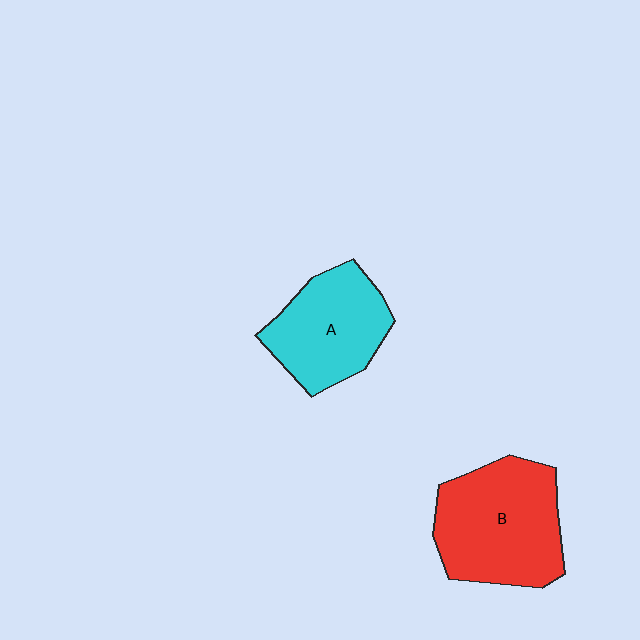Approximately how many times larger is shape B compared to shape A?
Approximately 1.3 times.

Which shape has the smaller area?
Shape A (cyan).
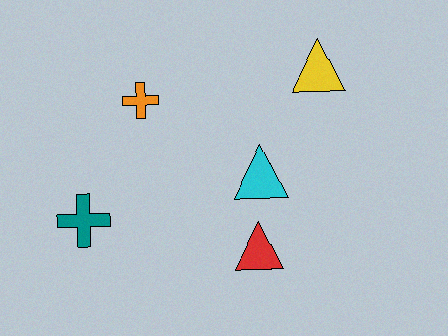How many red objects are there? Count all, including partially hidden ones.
There is 1 red object.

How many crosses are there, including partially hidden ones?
There are 2 crosses.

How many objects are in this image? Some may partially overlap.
There are 5 objects.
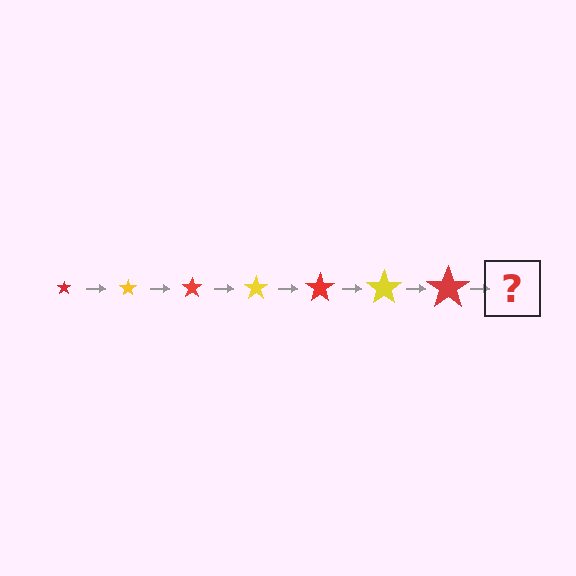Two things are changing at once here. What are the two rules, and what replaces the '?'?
The two rules are that the star grows larger each step and the color cycles through red and yellow. The '?' should be a yellow star, larger than the previous one.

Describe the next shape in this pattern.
It should be a yellow star, larger than the previous one.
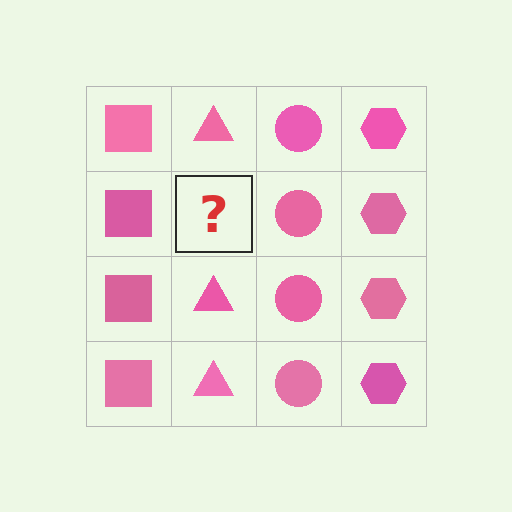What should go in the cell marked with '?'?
The missing cell should contain a pink triangle.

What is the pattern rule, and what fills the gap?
The rule is that each column has a consistent shape. The gap should be filled with a pink triangle.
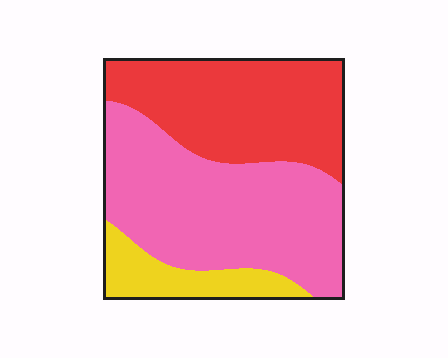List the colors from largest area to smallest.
From largest to smallest: pink, red, yellow.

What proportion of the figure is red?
Red takes up about three eighths (3/8) of the figure.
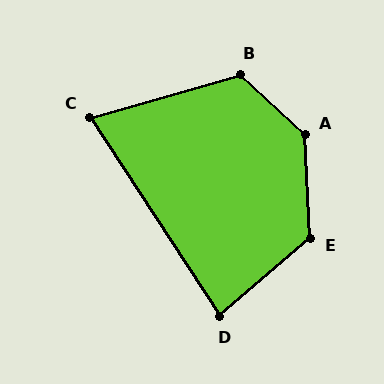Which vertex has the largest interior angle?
A, at approximately 136 degrees.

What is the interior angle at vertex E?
Approximately 128 degrees (obtuse).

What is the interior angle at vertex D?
Approximately 83 degrees (acute).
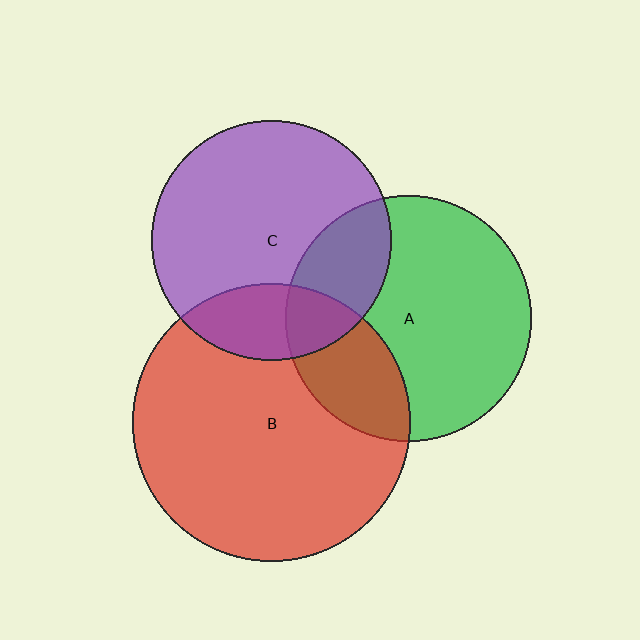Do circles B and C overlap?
Yes.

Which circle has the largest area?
Circle B (red).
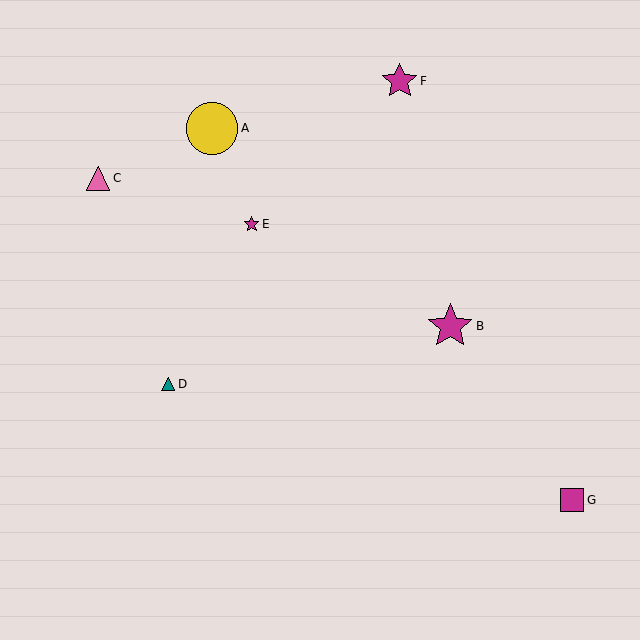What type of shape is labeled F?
Shape F is a magenta star.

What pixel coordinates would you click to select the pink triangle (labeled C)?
Click at (98, 178) to select the pink triangle C.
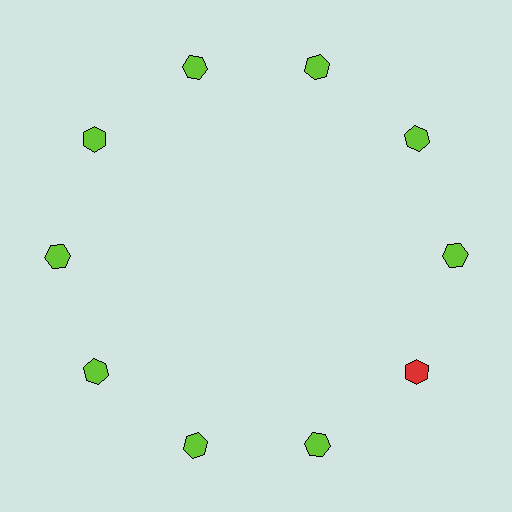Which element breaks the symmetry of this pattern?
The red hexagon at roughly the 4 o'clock position breaks the symmetry. All other shapes are lime hexagons.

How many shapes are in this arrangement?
There are 10 shapes arranged in a ring pattern.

=====

Goal → Locate "Which circle has the largest area?" in the listing above, then print exactly the lines from that line through the final one, omitting all pictures.

The answer →
Which circle has the largest area?
Circle B (red).
What type of shape is labeled F?
Shape F is a magenta star.

What pixel coordinates would you click to select the pink triangle (labeled C)?
Click at (98, 178) to select the pink triangle C.
Which element breaks the symmetry of this pattern?
The red hexagon at roughly the 4 o'clock position breaks the symmetry. All other shapes are lime hexagons.

How many shapes are in this arrangement?
There are 10 shapes arranged in a ring pattern.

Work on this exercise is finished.